**Instructions for the task**
The required output is the exact sequence of lines from the line holding "Which element breaks" to the end of the records, inclusive.

Data records

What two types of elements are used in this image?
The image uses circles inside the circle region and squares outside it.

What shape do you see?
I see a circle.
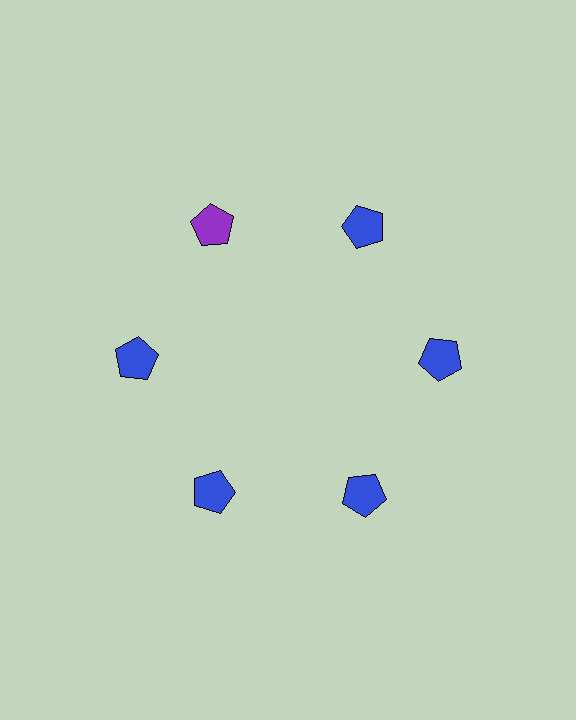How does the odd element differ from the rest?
It has a different color: purple instead of blue.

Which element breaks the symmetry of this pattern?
The purple pentagon at roughly the 11 o'clock position breaks the symmetry. All other shapes are blue pentagons.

**In response**
Which element breaks the symmetry of this pattern?
The purple pentagon at roughly the 11 o'clock position breaks the symmetry. All other shapes are blue pentagons.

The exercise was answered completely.